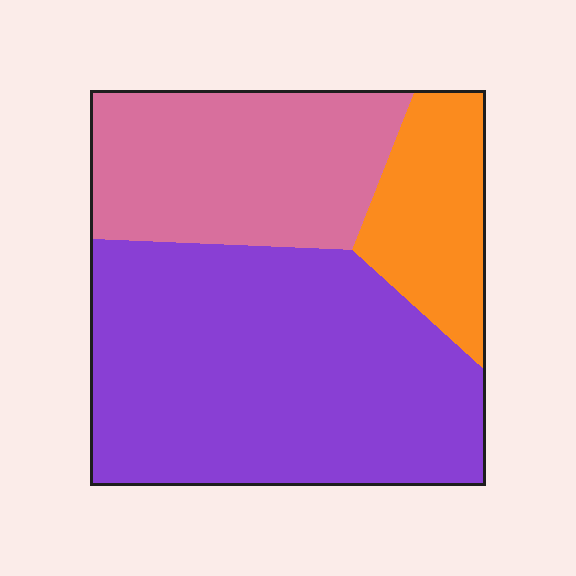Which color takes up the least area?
Orange, at roughly 15%.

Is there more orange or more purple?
Purple.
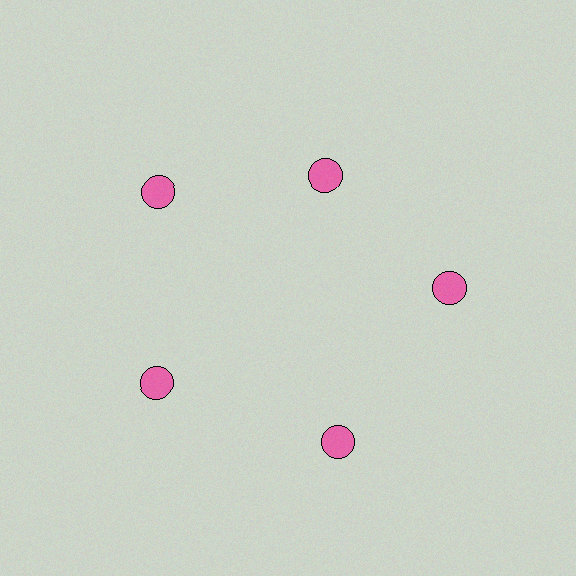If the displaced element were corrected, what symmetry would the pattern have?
It would have 5-fold rotational symmetry — the pattern would map onto itself every 72 degrees.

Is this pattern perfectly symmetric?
No. The 5 pink circles are arranged in a ring, but one element near the 1 o'clock position is pulled inward toward the center, breaking the 5-fold rotational symmetry.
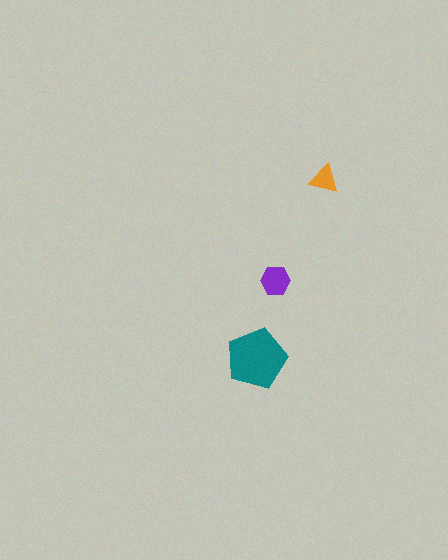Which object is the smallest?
The orange triangle.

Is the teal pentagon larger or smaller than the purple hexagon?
Larger.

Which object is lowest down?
The teal pentagon is bottommost.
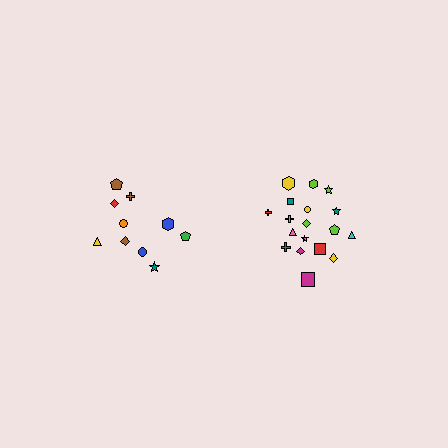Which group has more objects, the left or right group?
The right group.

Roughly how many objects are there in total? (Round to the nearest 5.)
Roughly 30 objects in total.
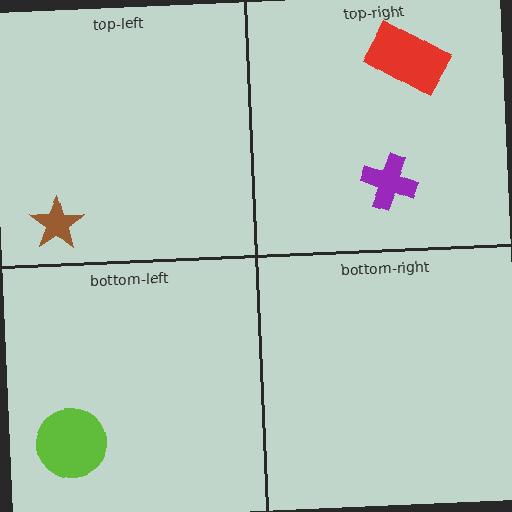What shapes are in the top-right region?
The red rectangle, the purple cross.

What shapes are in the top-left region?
The brown star.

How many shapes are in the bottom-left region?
1.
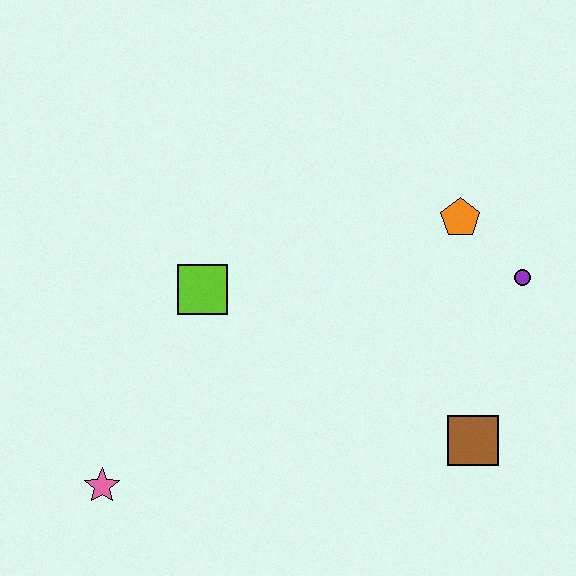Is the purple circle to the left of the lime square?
No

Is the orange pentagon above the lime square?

» **Brief**
Without the pictures, transcribe the listing above exactly.

» **Written reply**
Which color takes up the least area?
Orange, at roughly 15%.

Is there more orange or more purple?
Purple.
If the displaced element were corrected, what symmetry would the pattern have?
It would have 5-fold rotational symmetry — the pattern would map onto itself every 72 degrees.

Is this pattern perfectly symmetric?
No. The 5 pink circles are arranged in a ring, but one element near the 1 o'clock position is pulled inward toward the center, breaking the 5-fold rotational symmetry.
Which object is the smallest?
The orange triangle.

Is the teal pentagon larger or smaller than the purple hexagon?
Larger.

Which object is lowest down?
The teal pentagon is bottommost.
Which group has more objects, the left or right group?
The right group.

Roughly how many objects are there in total? (Round to the nearest 5.)
Roughly 30 objects in total.
What shapes are in the top-right region?
The red rectangle, the purple cross.

What shapes are in the top-left region?
The brown star.

How many shapes are in the bottom-left region?
1.
Is the purple circle to the left of the lime square?
No

Is the orange pentagon above the lime square?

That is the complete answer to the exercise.